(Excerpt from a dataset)
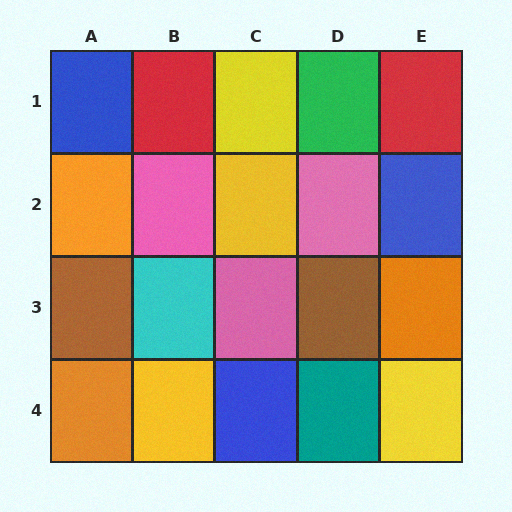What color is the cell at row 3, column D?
Brown.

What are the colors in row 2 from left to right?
Orange, pink, yellow, pink, blue.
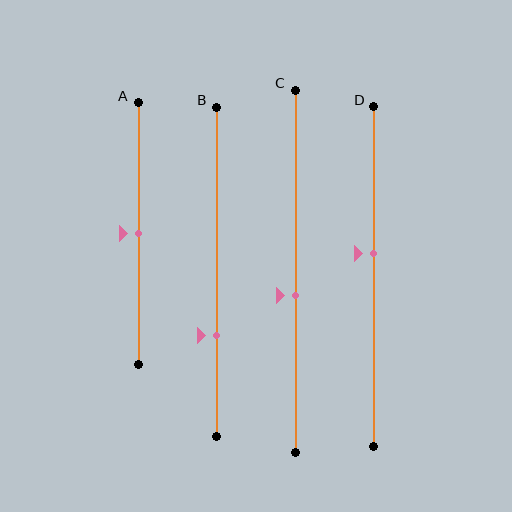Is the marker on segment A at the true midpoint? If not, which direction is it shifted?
Yes, the marker on segment A is at the true midpoint.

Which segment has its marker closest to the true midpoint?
Segment A has its marker closest to the true midpoint.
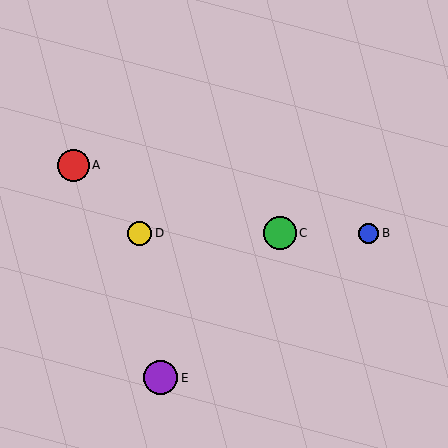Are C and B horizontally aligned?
Yes, both are at y≈233.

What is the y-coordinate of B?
Object B is at y≈233.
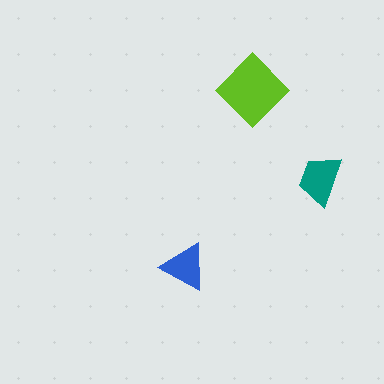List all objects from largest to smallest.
The lime diamond, the teal trapezoid, the blue triangle.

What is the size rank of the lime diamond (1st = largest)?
1st.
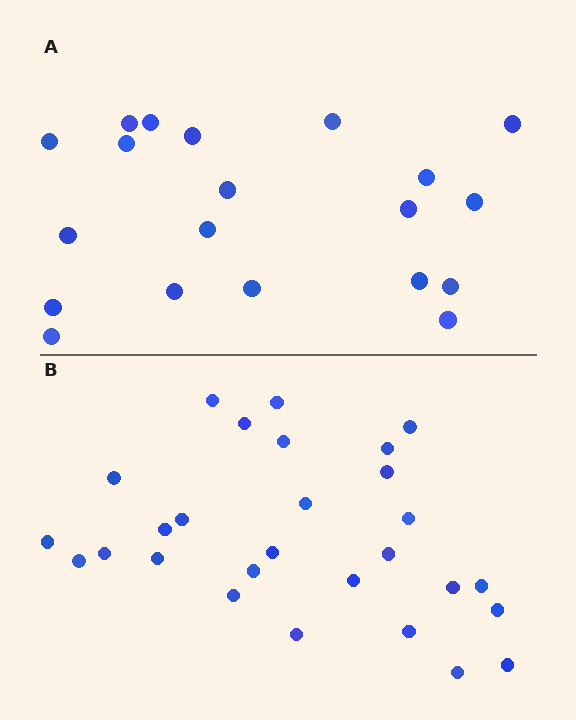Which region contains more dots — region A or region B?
Region B (the bottom region) has more dots.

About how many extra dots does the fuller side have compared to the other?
Region B has roughly 8 or so more dots than region A.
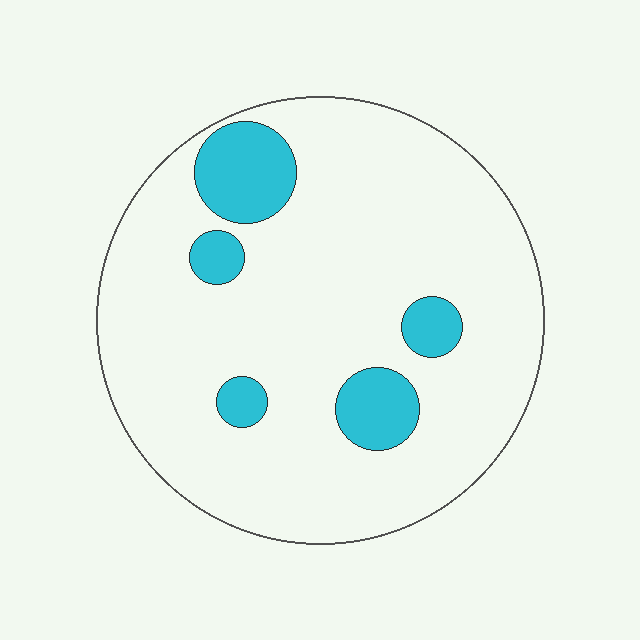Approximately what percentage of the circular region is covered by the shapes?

Problem — Copy all the entries word for word. Omit any pictures.

The solution —
What color is the cell at row 3, column D?
Brown.

What are the colors in row 2 from left to right?
Orange, pink, yellow, pink, blue.
Is the marker on segment A at the true midpoint? If not, which direction is it shifted?
Yes, the marker on segment A is at the true midpoint.

Which segment has its marker closest to the true midpoint?
Segment A has its marker closest to the true midpoint.
Are C and B horizontally aligned?
Yes, both are at y≈233.

What is the y-coordinate of B?
Object B is at y≈233.
List all objects from largest to smallest.
The lime diamond, the teal trapezoid, the blue triangle.

What is the size rank of the lime diamond (1st = largest)?
1st.
Which region contains more dots — region A or region B?
Region B (the bottom region) has more dots.

About how many extra dots does the fuller side have compared to the other?
Region B has roughly 8 or so more dots than region A.
Approximately what percentage of the circular region is covered by the shapes?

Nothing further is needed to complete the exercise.